Given entries >>
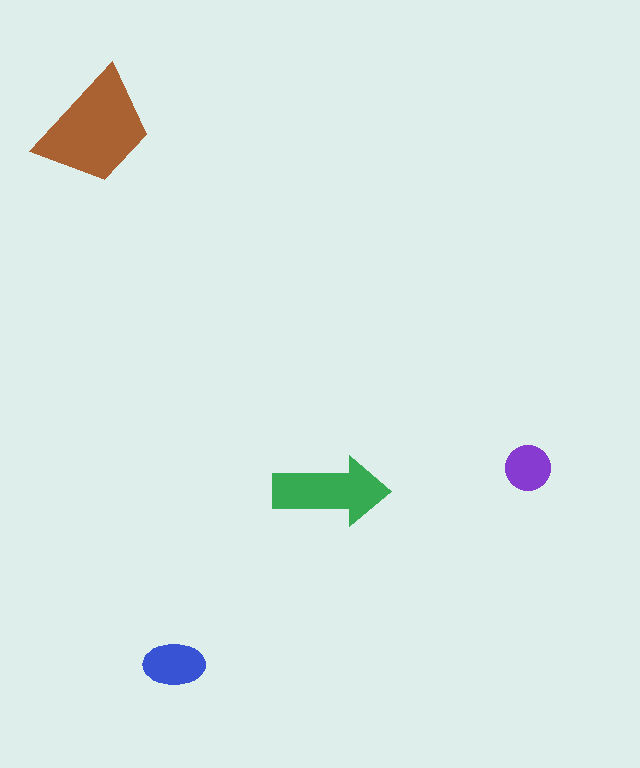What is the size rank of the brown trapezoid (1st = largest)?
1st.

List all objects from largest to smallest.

* * *

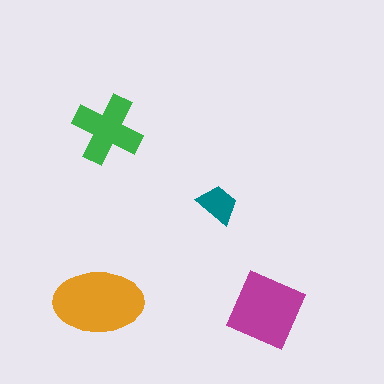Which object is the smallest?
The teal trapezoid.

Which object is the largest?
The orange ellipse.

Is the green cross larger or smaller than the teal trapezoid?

Work to be completed >>
Leave out the pictures, and copy only the lines from the one holding "What is the" through the one holding "List all objects from largest to smallest.", exactly as written.

The completed task >>
What is the size rank of the brown trapezoid (1st = largest)?
1st.

List all objects from largest to smallest.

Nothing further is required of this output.